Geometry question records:
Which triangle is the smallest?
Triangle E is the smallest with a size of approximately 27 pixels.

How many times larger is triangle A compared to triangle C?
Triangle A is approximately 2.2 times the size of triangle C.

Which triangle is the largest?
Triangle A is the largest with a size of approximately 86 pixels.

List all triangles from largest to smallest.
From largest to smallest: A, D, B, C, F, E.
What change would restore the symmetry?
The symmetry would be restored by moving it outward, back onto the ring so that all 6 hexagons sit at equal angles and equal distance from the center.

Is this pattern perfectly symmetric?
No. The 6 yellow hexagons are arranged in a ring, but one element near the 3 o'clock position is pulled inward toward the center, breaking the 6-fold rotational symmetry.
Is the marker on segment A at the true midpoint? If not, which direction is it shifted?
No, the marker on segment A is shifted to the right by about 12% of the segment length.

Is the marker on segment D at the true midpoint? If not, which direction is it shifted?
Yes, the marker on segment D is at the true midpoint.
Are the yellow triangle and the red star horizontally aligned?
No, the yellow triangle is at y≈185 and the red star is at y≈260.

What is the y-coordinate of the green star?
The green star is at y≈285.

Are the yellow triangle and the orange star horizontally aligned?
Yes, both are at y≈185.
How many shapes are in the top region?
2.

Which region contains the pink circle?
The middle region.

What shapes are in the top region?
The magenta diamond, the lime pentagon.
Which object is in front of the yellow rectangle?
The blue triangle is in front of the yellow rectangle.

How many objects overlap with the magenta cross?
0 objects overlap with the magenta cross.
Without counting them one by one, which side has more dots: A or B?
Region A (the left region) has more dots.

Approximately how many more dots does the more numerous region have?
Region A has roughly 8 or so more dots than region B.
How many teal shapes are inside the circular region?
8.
* * *
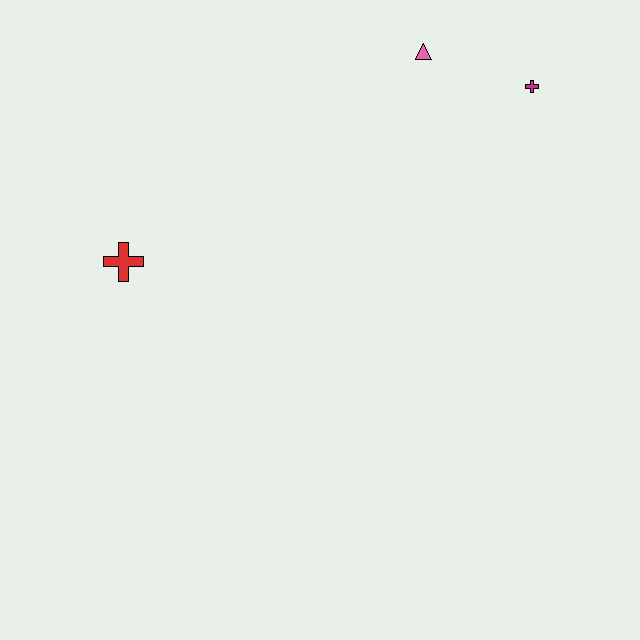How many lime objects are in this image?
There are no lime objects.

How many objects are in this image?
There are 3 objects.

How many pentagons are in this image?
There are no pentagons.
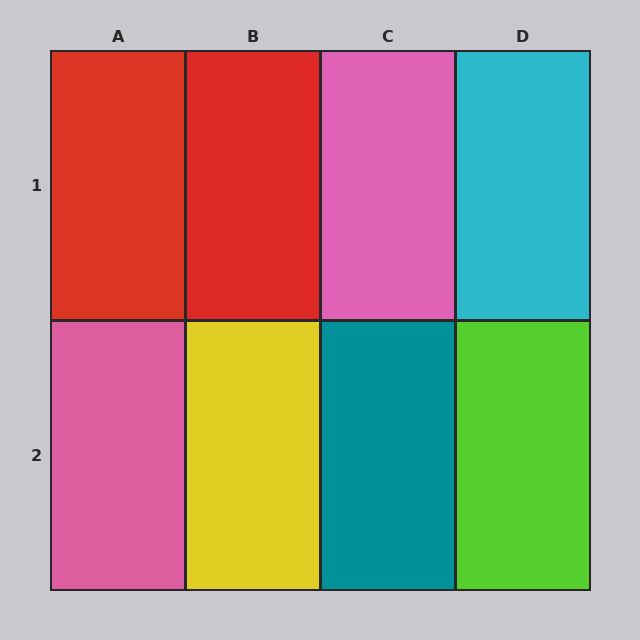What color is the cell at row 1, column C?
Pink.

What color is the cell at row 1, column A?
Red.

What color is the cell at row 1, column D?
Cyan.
==
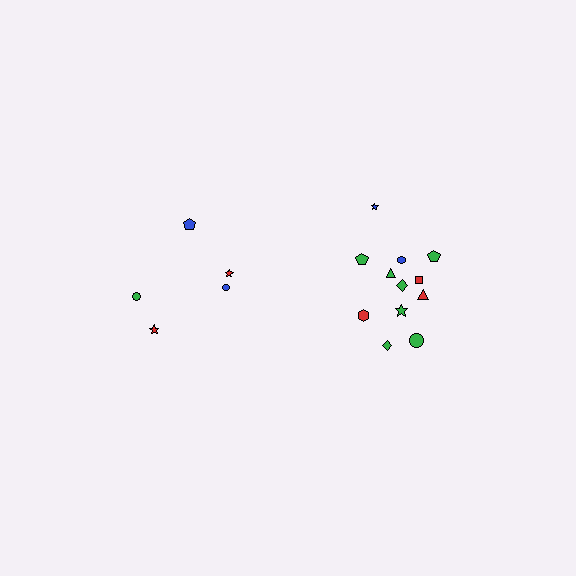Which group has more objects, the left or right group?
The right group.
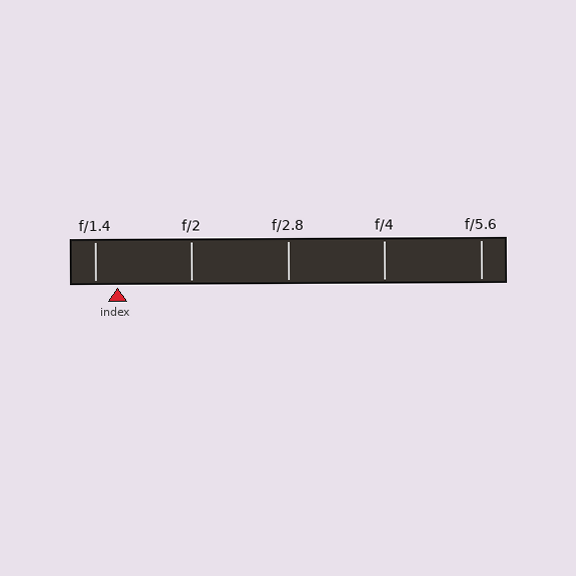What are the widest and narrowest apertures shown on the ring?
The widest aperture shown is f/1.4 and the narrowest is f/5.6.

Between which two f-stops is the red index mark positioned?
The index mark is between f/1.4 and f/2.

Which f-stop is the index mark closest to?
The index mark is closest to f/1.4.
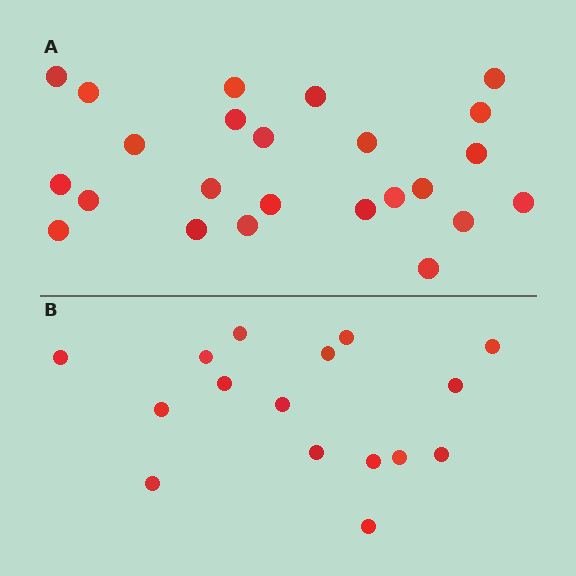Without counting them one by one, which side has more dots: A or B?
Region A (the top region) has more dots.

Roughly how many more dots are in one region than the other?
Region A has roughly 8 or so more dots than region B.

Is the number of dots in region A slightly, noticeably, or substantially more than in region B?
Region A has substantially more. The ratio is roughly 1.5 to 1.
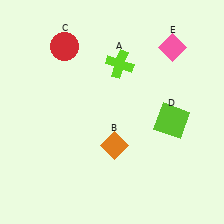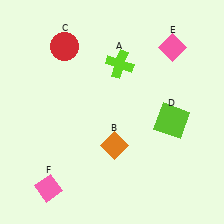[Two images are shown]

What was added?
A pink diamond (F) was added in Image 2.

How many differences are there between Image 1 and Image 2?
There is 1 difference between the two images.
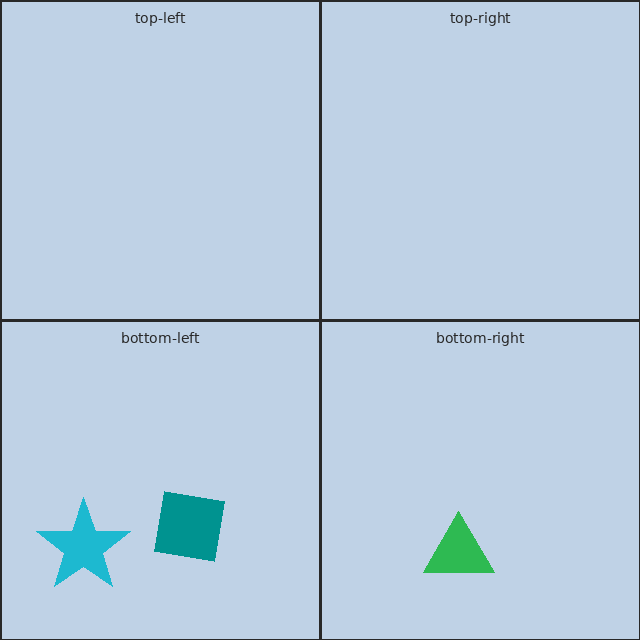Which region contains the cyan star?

TASK PROMPT: Exactly reproduce the stretch that starts at the line containing "What are the" and ends at the line containing "Which region contains the cyan star?", both ends included; leave any pictures out.

SOLUTION TO THIS EXERCISE:
What are the widest and narrowest apertures shown on the ring?
The widest aperture shown is f/1.4 and the narrowest is f/5.6.

Between which two f-stops is the red index mark positioned?
The index mark is between f/1.4 and f/2.

Which f-stop is the index mark closest to?
The index mark is closest to f/1.4.
Without counting them one by one, which side has more dots: A or B?
Region A (the top region) has more dots.

Roughly how many more dots are in one region than the other?
Region A has roughly 8 or so more dots than region B.

Is the number of dots in region A slightly, noticeably, or substantially more than in region B?
Region A has substantially more. The ratio is roughly 1.5 to 1.
[Two images are shown]

What was added?
A pink diamond (F) was added in Image 2.

How many differences are there between Image 1 and Image 2?
There is 1 difference between the two images.
Which region contains the cyan star?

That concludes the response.